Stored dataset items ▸

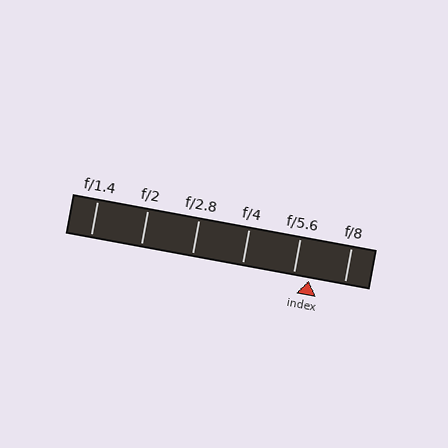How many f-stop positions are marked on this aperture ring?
There are 6 f-stop positions marked.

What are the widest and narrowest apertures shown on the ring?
The widest aperture shown is f/1.4 and the narrowest is f/8.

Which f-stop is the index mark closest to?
The index mark is closest to f/5.6.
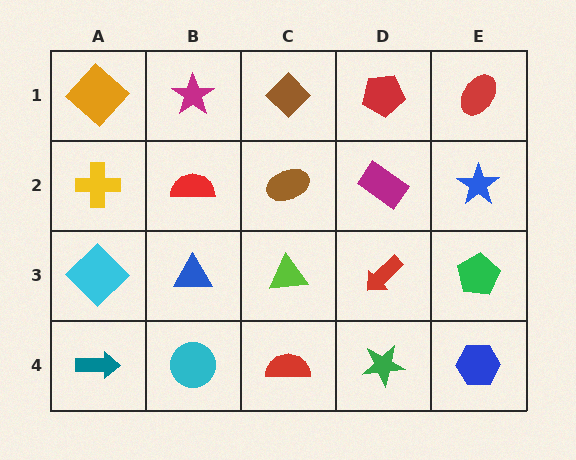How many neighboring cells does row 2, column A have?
3.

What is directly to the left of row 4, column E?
A green star.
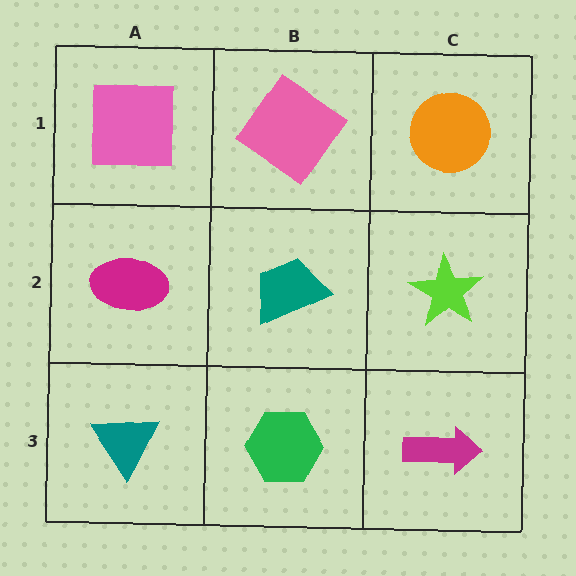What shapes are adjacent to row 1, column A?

Brief ▸
Each entry must be retyped word for word, with every image omitted.

Solution to this problem ▸
How many f-stop positions are marked on this aperture ring?
There are 6 f-stop positions marked.

What are the widest and narrowest apertures shown on the ring?
The widest aperture shown is f/1.4 and the narrowest is f/8.

Which f-stop is the index mark closest to?
The index mark is closest to f/5.6.
How many neighboring cells does row 2, column A have?
3.

What is directly to the left of row 4, column E?
A green star.
What shapes are adjacent to row 1, column A?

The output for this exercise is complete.